● Written instruction
Copy the data precisely, keeping every character.

● The input
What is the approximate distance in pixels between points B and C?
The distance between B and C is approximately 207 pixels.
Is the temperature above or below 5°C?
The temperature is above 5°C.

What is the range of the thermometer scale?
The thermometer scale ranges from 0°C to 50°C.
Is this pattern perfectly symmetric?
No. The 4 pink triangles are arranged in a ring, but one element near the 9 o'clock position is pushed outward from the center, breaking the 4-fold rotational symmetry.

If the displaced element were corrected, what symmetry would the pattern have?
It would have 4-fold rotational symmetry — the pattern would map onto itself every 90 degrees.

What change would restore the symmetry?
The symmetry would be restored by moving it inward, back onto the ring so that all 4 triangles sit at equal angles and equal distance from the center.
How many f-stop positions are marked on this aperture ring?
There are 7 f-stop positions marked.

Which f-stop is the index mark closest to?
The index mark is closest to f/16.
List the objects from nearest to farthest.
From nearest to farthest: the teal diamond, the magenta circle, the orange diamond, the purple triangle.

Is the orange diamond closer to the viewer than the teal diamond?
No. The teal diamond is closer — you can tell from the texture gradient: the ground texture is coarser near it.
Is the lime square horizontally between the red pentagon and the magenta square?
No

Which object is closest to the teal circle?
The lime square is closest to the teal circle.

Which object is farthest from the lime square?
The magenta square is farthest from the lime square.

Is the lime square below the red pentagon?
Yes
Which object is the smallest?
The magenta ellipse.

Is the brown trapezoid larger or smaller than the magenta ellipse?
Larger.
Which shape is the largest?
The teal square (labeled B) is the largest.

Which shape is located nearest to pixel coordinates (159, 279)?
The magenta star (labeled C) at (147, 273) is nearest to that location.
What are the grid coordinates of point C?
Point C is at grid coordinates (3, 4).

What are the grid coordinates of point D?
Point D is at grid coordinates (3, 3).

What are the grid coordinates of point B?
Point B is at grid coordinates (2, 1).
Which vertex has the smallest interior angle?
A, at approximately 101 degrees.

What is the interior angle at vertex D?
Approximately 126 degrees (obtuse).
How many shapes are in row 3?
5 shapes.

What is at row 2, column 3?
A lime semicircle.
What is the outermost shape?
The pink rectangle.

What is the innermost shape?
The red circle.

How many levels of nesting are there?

● Task output
What is the approximate distance in pixels between points B and C?
The distance between B and C is approximately 207 pixels.
Is the temperature above or below 5°C?
The temperature is above 5°C.

What is the range of the thermometer scale?
The thermometer scale ranges from 0°C to 50°C.
Is this pattern perfectly symmetric?
No. The 4 pink triangles are arranged in a ring, but one element near the 9 o'clock position is pushed outward from the center, breaking the 4-fold rotational symmetry.

If the displaced element were corrected, what symmetry would the pattern have?
It would have 4-fold rotational symmetry — the pattern would map onto itself every 90 degrees.

What change would restore the symmetry?
The symmetry would be restored by moving it inward, back onto the ring so that all 4 triangles sit at equal angles and equal distance from the center.
How many f-stop positions are marked on this aperture ring?
There are 7 f-stop positions marked.

Which f-stop is the index mark closest to?
The index mark is closest to f/16.
List the objects from nearest to farthest.
From nearest to farthest: the teal diamond, the magenta circle, the orange diamond, the purple triangle.

Is the orange diamond closer to the viewer than the teal diamond?
No. The teal diamond is closer — you can tell from the texture gradient: the ground texture is coarser near it.
Is the lime square horizontally between the red pentagon and the magenta square?
No

Which object is closest to the teal circle?
The lime square is closest to the teal circle.

Which object is farthest from the lime square?
The magenta square is farthest from the lime square.

Is the lime square below the red pentagon?
Yes
Which object is the smallest?
The magenta ellipse.

Is the brown trapezoid larger or smaller than the magenta ellipse?
Larger.
Which shape is the largest?
The teal square (labeled B) is the largest.

Which shape is located nearest to pixel coordinates (159, 279)?
The magenta star (labeled C) at (147, 273) is nearest to that location.
What are the grid coordinates of point C?
Point C is at grid coordinates (3, 4).

What are the grid coordinates of point D?
Point D is at grid coordinates (3, 3).

What are the grid coordinates of point B?
Point B is at grid coordinates (2, 1).
Which vertex has the smallest interior angle?
A, at approximately 101 degrees.

What is the interior angle at vertex D?
Approximately 126 degrees (obtuse).
How many shapes are in row 3?
5 shapes.

What is at row 2, column 3?
A lime semicircle.
What is the outermost shape?
The pink rectangle.

What is the innermost shape?
The red circle.

How many levels of nesting are there?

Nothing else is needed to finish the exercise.